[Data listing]
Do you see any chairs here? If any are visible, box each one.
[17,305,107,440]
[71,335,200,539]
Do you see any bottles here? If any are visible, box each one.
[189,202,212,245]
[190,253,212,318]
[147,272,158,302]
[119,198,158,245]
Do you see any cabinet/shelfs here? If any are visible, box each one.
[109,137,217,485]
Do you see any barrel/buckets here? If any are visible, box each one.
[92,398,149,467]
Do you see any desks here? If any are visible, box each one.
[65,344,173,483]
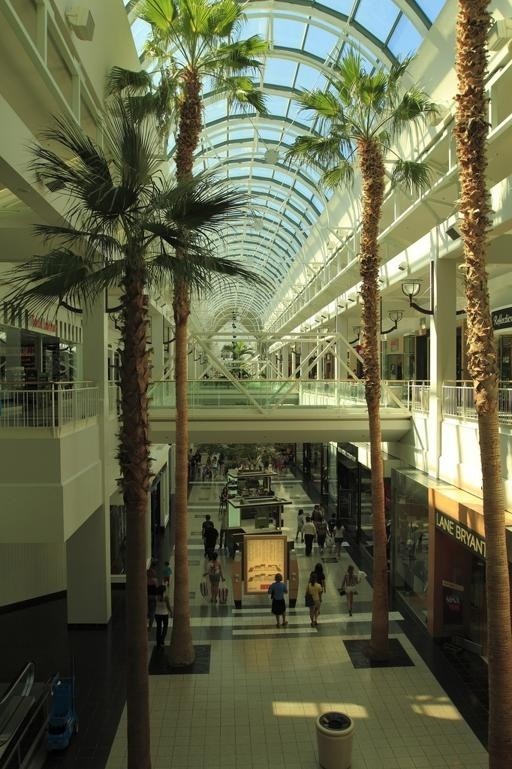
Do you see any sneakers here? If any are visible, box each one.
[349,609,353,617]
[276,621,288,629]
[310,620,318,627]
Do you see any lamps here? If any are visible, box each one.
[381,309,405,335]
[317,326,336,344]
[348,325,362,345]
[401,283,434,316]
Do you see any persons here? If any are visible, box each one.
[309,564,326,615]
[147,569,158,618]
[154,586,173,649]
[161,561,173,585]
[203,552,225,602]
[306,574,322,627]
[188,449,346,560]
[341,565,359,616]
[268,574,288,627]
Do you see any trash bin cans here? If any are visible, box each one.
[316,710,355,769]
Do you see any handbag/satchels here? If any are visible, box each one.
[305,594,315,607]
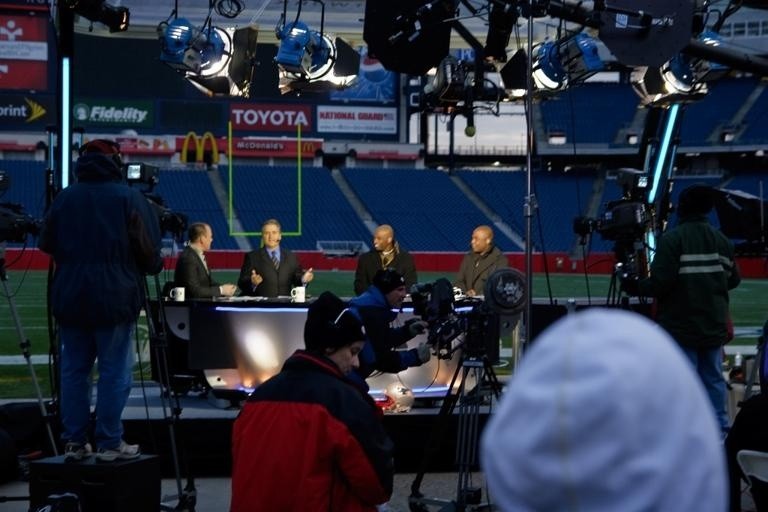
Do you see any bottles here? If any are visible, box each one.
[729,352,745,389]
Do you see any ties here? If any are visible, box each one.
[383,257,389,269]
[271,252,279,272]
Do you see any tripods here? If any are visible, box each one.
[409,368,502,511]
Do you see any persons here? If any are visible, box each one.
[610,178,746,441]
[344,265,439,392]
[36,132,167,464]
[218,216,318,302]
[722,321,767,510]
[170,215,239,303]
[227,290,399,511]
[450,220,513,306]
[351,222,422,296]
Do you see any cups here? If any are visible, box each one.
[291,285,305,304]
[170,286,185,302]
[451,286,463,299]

---

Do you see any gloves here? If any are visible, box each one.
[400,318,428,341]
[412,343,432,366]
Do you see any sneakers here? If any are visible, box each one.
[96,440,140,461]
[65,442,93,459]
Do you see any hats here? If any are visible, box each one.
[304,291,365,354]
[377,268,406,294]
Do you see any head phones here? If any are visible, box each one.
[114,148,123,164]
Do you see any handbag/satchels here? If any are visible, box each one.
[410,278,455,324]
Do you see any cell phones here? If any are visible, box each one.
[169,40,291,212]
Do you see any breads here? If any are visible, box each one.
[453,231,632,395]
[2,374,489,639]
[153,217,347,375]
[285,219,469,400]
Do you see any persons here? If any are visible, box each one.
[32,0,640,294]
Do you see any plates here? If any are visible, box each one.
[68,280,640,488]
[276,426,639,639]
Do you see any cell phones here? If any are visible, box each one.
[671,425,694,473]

• Instructions to follow: Rewrite the items from the line with "Do you see any barrel/buckets" to the line with "[310,620,318,627]", changing "box each one" to "draw a box around each one" and keeping everything else the same. Leave the pictures out.

• Problem solution:
Do you see any barrel/buckets here? If any are visible, draw a box around each one.
[92,398,149,467]
Do you see any desks here? If any are visible, draw a box around each one.
[65,344,173,483]
Do you see any sneakers here? If any are visible, draw a box around each one.
[349,609,353,617]
[276,621,288,629]
[310,620,318,627]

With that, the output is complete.